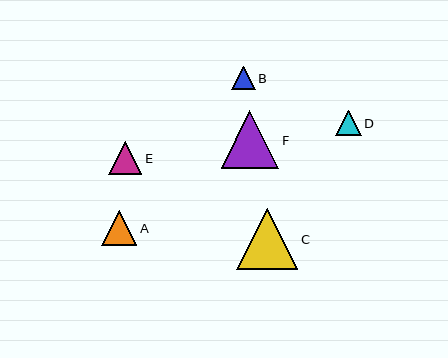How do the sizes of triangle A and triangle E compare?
Triangle A and triangle E are approximately the same size.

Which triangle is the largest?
Triangle C is the largest with a size of approximately 61 pixels.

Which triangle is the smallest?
Triangle B is the smallest with a size of approximately 23 pixels.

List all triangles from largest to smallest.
From largest to smallest: C, F, A, E, D, B.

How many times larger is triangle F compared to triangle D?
Triangle F is approximately 2.3 times the size of triangle D.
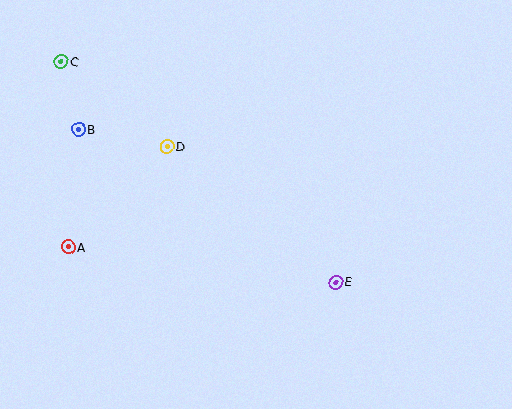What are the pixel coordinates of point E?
Point E is at (336, 282).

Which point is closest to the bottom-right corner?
Point E is closest to the bottom-right corner.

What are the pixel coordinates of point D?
Point D is at (167, 147).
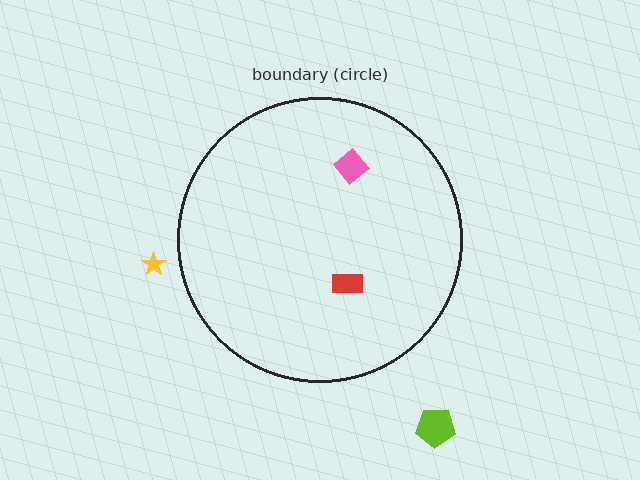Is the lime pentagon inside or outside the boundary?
Outside.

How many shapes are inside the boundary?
2 inside, 2 outside.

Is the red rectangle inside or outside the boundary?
Inside.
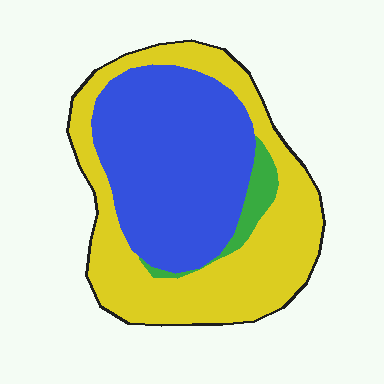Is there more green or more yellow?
Yellow.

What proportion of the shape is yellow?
Yellow takes up between a third and a half of the shape.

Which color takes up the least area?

» TASK GOAL: Without including any picture, repeat the data exactly.

» RESPONSE BELOW:
How do the sizes of triangle A and triangle E compare?
Triangle A and triangle E are approximately the same size.

Which triangle is the largest?
Triangle C is the largest with a size of approximately 61 pixels.

Which triangle is the smallest?
Triangle B is the smallest with a size of approximately 23 pixels.

List all triangles from largest to smallest.
From largest to smallest: C, F, A, E, D, B.

How many times larger is triangle F compared to triangle D?
Triangle F is approximately 2.3 times the size of triangle D.
What are the pixel coordinates of point E?
Point E is at (336, 282).

Which point is closest to the bottom-right corner?
Point E is closest to the bottom-right corner.

What are the pixel coordinates of point D?
Point D is at (167, 147).
Is the lime pentagon inside or outside the boundary?
Outside.

How many shapes are inside the boundary?
2 inside, 2 outside.

Is the red rectangle inside or outside the boundary?
Inside.
Is there more green or more yellow?
Yellow.

What proportion of the shape is yellow?
Yellow takes up between a third and a half of the shape.

Which color takes up the least area?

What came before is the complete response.